» **Short task**: Count the lines in the records below that contain the string "tabs", where case matters. Reply with the number alone.
--- start of Task inputs ---
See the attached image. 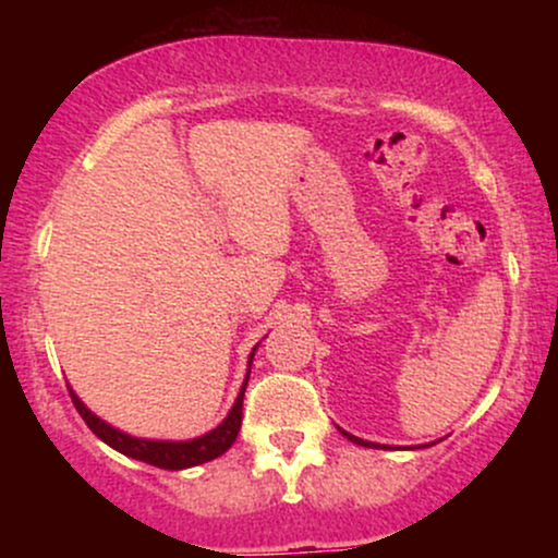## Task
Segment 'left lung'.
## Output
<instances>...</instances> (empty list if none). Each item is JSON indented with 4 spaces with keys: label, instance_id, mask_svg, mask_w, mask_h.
Instances as JSON below:
<instances>
[{
    "label": "left lung",
    "instance_id": "obj_1",
    "mask_svg": "<svg viewBox=\"0 0 558 558\" xmlns=\"http://www.w3.org/2000/svg\"><path fill=\"white\" fill-rule=\"evenodd\" d=\"M338 430H341V427H338ZM345 438L351 440V444H356V446H367V448H390V446H383V444H373V440H362V438H356V435H351V433H345V430H341ZM425 446H433V444H425ZM422 446V448H425Z\"/></svg>",
    "mask_w": 558,
    "mask_h": 558
}]
</instances>
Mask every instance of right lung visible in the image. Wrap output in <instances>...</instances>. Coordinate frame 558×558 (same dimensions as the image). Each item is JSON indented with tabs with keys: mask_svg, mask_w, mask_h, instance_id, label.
Returning a JSON list of instances; mask_svg holds the SVG:
<instances>
[{
	"mask_svg": "<svg viewBox=\"0 0 558 558\" xmlns=\"http://www.w3.org/2000/svg\"><path fill=\"white\" fill-rule=\"evenodd\" d=\"M257 345H254L252 354H248L246 377H243V386L239 390V396H235L230 412L226 414V420H222L217 427H213L209 433L198 435V438H189V440L136 438V435L118 430V427H112L110 422L96 417L92 409H88L86 403L78 399V393L68 386L70 399H73L75 409H78L81 417L86 420V425L92 427V433L96 435V438L105 440V444L114 448V451L125 453V457L136 459V462L159 466V470H189V466L213 462V459L222 457V453H226L228 448L235 444V438H239L241 414H243V393H246L248 373H252V360H254V351H257Z\"/></svg>",
	"mask_w": 558,
	"mask_h": 558,
	"instance_id": "1",
	"label": "right lung"
}]
</instances>
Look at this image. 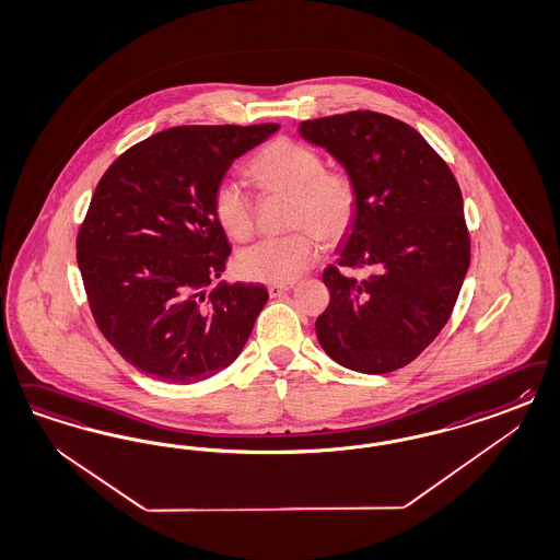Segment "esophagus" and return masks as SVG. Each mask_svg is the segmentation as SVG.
<instances>
[{
	"instance_id": "esophagus-1",
	"label": "esophagus",
	"mask_w": 560,
	"mask_h": 560,
	"mask_svg": "<svg viewBox=\"0 0 560 560\" xmlns=\"http://www.w3.org/2000/svg\"><path fill=\"white\" fill-rule=\"evenodd\" d=\"M289 290L290 287H284V284H270V287H268V292H270V296H282V294H287Z\"/></svg>"
}]
</instances>
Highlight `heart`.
<instances>
[{"mask_svg":"<svg viewBox=\"0 0 560 560\" xmlns=\"http://www.w3.org/2000/svg\"><path fill=\"white\" fill-rule=\"evenodd\" d=\"M249 175L264 189L294 196V226H313L325 238H336L352 220L354 183L342 171H325L324 159L308 145L276 140L253 156ZM212 210L220 229L233 241L252 236L253 201L238 180H218ZM316 234L303 229L289 236L261 238L236 255V271L245 280L290 284L319 259L324 245Z\"/></svg>","mask_w":560,"mask_h":560,"instance_id":"b5f03b06","label":"heart"}]
</instances>
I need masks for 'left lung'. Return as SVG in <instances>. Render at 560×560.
<instances>
[{"label":"left lung","instance_id":"obj_1","mask_svg":"<svg viewBox=\"0 0 560 560\" xmlns=\"http://www.w3.org/2000/svg\"><path fill=\"white\" fill-rule=\"evenodd\" d=\"M357 189L338 264L324 271L329 305L315 322L329 359L383 375L406 366L452 315L469 266L464 199L450 166L410 126L373 110L303 121Z\"/></svg>","mask_w":560,"mask_h":560}]
</instances>
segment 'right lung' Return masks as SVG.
<instances>
[{"instance_id":"right-lung-1","label":"right lung","mask_w":560,"mask_h":560,"mask_svg":"<svg viewBox=\"0 0 560 560\" xmlns=\"http://www.w3.org/2000/svg\"><path fill=\"white\" fill-rule=\"evenodd\" d=\"M278 127H171L131 145L98 180L78 268L98 329L148 377L208 380L249 340L268 290L218 282L208 292L231 255L212 194Z\"/></svg>"}]
</instances>
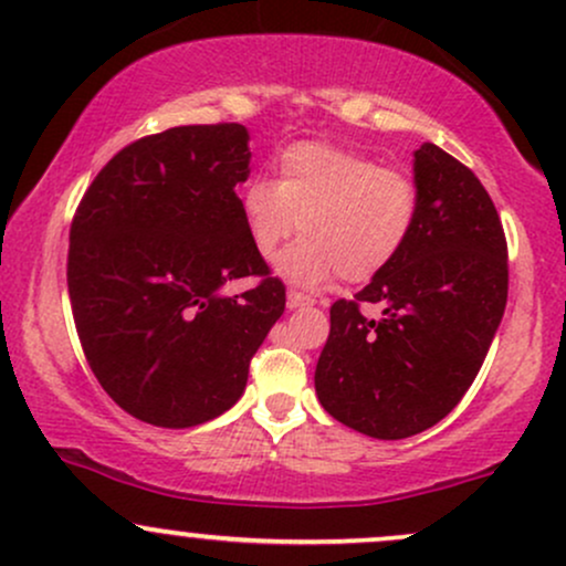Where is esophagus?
Here are the masks:
<instances>
[{
	"instance_id": "1",
	"label": "esophagus",
	"mask_w": 566,
	"mask_h": 566,
	"mask_svg": "<svg viewBox=\"0 0 566 566\" xmlns=\"http://www.w3.org/2000/svg\"><path fill=\"white\" fill-rule=\"evenodd\" d=\"M287 305H290V308H305V305H314V301H311L308 295H303V292L290 290L287 292Z\"/></svg>"
}]
</instances>
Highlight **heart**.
Wrapping results in <instances>:
<instances>
[{"label":"heart","instance_id":"1","mask_svg":"<svg viewBox=\"0 0 566 566\" xmlns=\"http://www.w3.org/2000/svg\"><path fill=\"white\" fill-rule=\"evenodd\" d=\"M239 207L250 244L265 261L301 226L303 239L284 252L279 274L319 287L335 274L354 284L380 274L412 237L420 191L407 172L308 140L279 154L276 184L250 180Z\"/></svg>","mask_w":566,"mask_h":566}]
</instances>
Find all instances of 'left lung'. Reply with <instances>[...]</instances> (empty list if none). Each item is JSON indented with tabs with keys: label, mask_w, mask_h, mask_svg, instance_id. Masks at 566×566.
I'll use <instances>...</instances> for the list:
<instances>
[{
	"label": "left lung",
	"mask_w": 566,
	"mask_h": 566,
	"mask_svg": "<svg viewBox=\"0 0 566 566\" xmlns=\"http://www.w3.org/2000/svg\"><path fill=\"white\" fill-rule=\"evenodd\" d=\"M412 170V237L354 301L333 303L314 375L322 407L373 439L415 437L452 412L509 301L505 233L476 175L433 143ZM361 302H378L381 319L361 315Z\"/></svg>",
	"instance_id": "8db88e82"
}]
</instances>
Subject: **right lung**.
Listing matches in <instances>:
<instances>
[{"label":"right lung","instance_id":"right-lung-1","mask_svg":"<svg viewBox=\"0 0 566 566\" xmlns=\"http://www.w3.org/2000/svg\"><path fill=\"white\" fill-rule=\"evenodd\" d=\"M250 157L244 125L165 129L122 148L76 207V333L103 391L143 423L191 428L231 409L284 314L239 207ZM244 275L256 287L226 296Z\"/></svg>","mask_w":566,"mask_h":566}]
</instances>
--- end of Task inputs ---
» **Response below**: 2